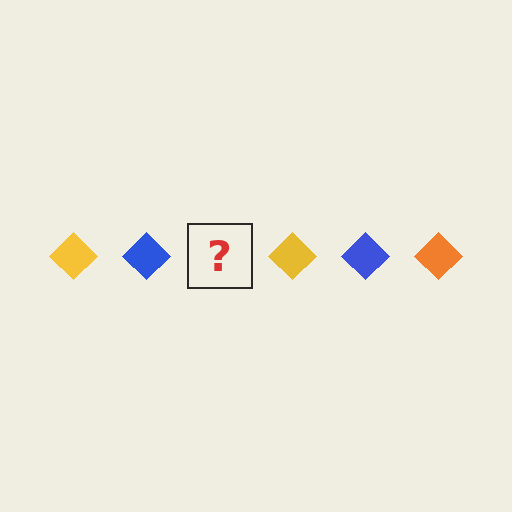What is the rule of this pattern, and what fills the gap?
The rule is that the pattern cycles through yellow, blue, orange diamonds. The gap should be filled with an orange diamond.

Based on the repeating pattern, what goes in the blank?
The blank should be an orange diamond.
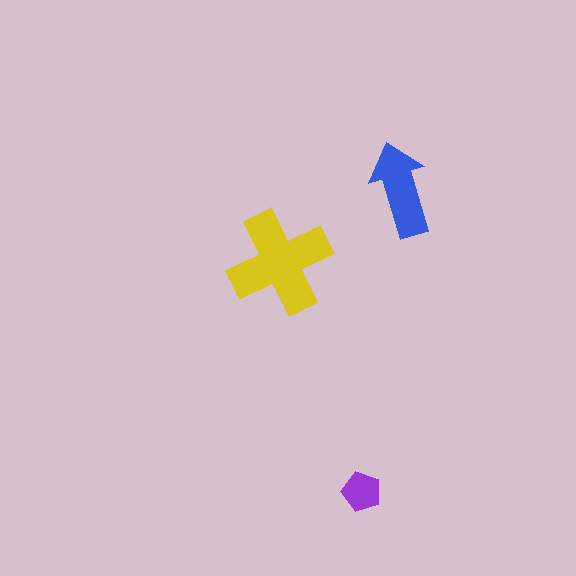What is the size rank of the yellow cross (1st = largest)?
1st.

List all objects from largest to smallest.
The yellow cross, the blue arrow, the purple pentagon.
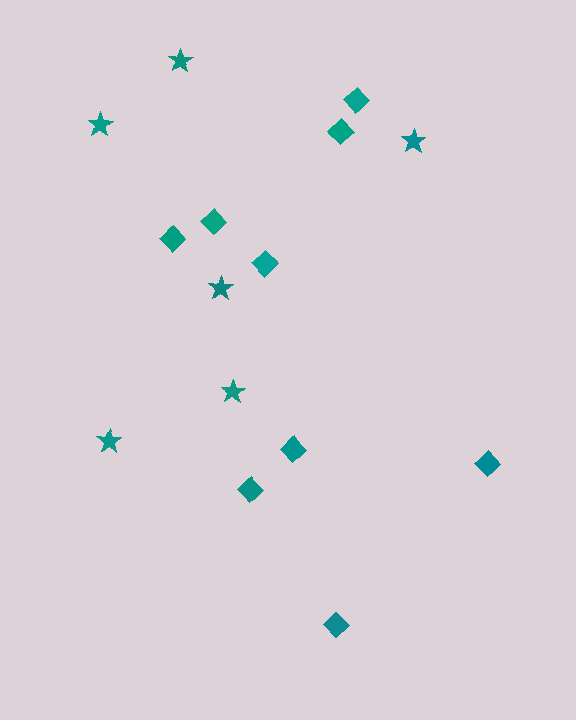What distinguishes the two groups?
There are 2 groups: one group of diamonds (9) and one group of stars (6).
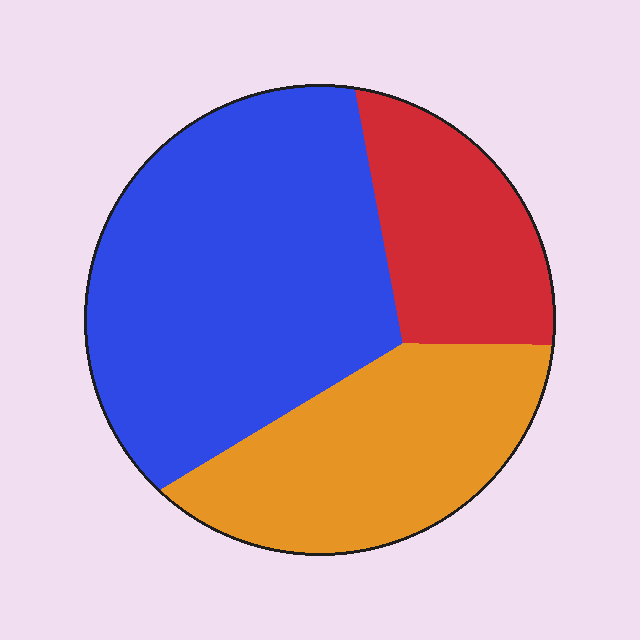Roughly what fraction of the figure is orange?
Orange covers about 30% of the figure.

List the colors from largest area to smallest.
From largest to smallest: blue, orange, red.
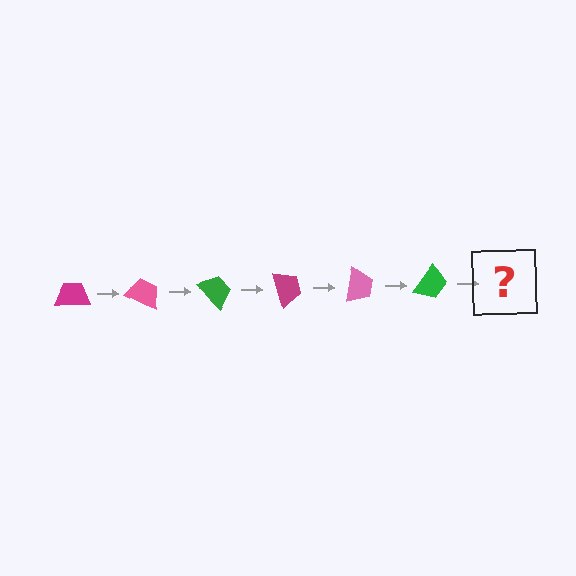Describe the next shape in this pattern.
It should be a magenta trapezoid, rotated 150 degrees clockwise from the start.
...
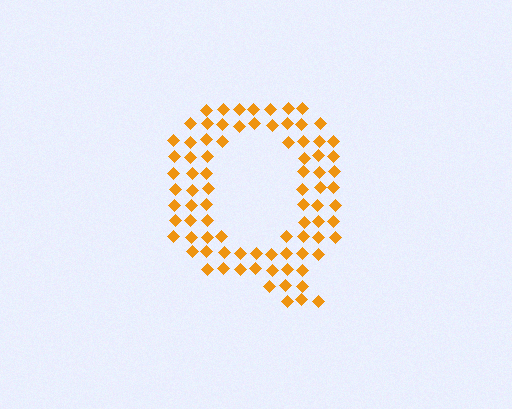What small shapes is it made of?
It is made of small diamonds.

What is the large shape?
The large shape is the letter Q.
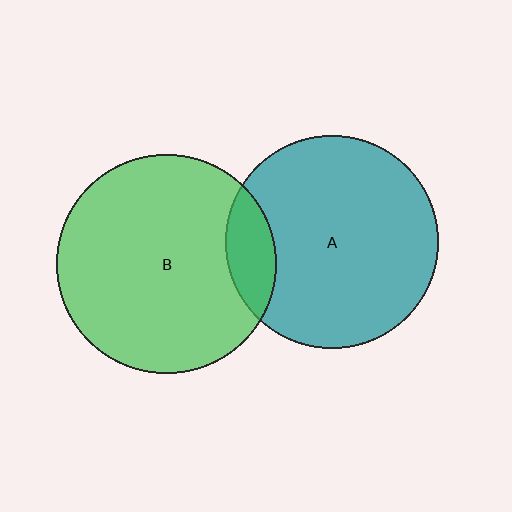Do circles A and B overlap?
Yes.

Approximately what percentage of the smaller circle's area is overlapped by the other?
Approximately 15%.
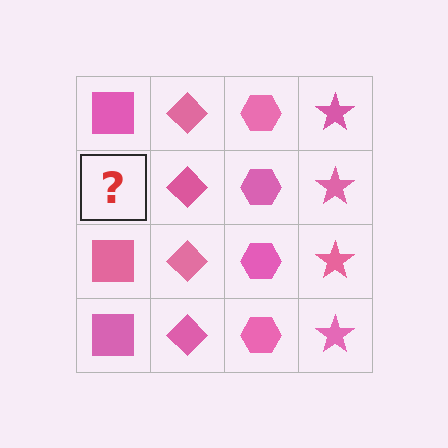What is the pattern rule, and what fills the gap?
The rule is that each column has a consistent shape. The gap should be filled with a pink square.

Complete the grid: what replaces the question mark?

THE PROBLEM:
Above this task is a listing with pictures in it. Retype only the lines from the one containing "What is the large shape?" through the one containing "Complete the grid: what", both included, and not the pictures.

ANSWER TO THE TASK:
What is the large shape?
The large shape is the letter Q.
Do circles A and B overlap?
Yes.

Approximately what percentage of the smaller circle's area is overlapped by the other?
Approximately 15%.
What is the pattern rule, and what fills the gap?
The rule is that each column has a consistent shape. The gap should be filled with a pink square.

Complete the grid: what replaces the question mark?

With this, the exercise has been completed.